▶ _Task description_
Extract the lines beginning at the one that holds "How many objects are in the image?" and ending at the final line of the material below, keeping them exact and leaving out all pictures.

▶ _Exercise material_

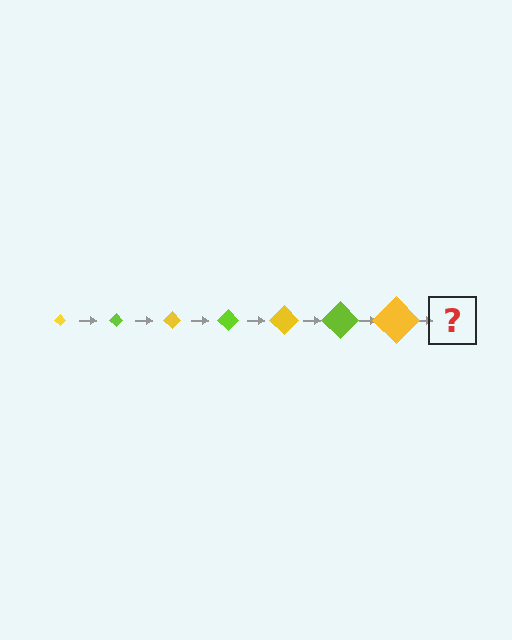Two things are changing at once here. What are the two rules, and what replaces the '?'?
The two rules are that the diamond grows larger each step and the color cycles through yellow and lime. The '?' should be a lime diamond, larger than the previous one.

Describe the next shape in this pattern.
It should be a lime diamond, larger than the previous one.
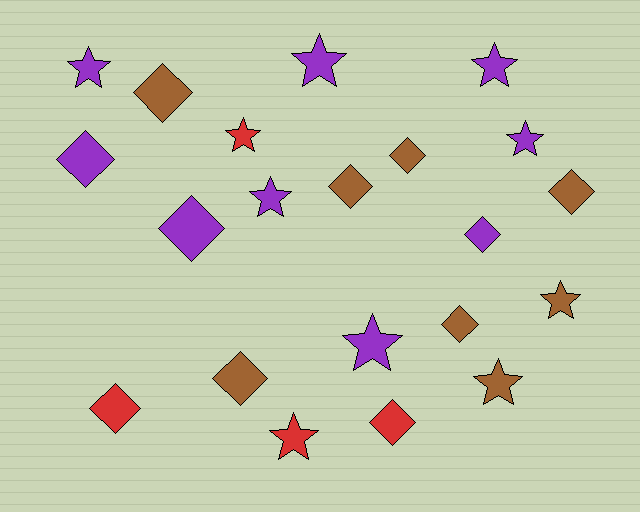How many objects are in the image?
There are 21 objects.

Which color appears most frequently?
Purple, with 9 objects.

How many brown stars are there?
There are 2 brown stars.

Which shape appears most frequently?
Diamond, with 11 objects.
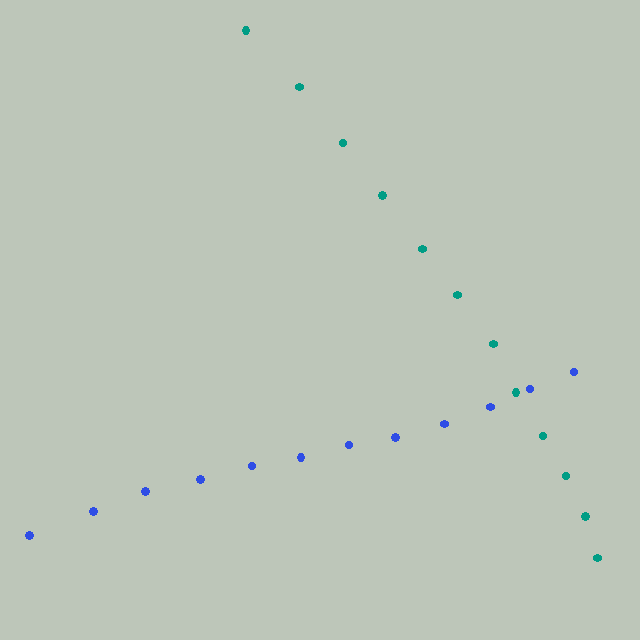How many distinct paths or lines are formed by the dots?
There are 2 distinct paths.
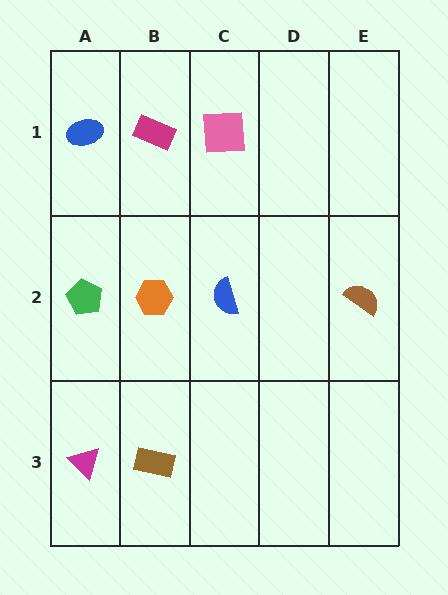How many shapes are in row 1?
3 shapes.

▶ _Output of the exercise_
How many objects are in the image?
There are 21 objects.

Which color appears most frequently?
Purple, with 9 objects.

How many brown stars are there?
There are 2 brown stars.

Which shape appears most frequently?
Diamond, with 11 objects.
How many distinct paths or lines are formed by the dots?
There are 2 distinct paths.
How many shapes are in row 1?
3 shapes.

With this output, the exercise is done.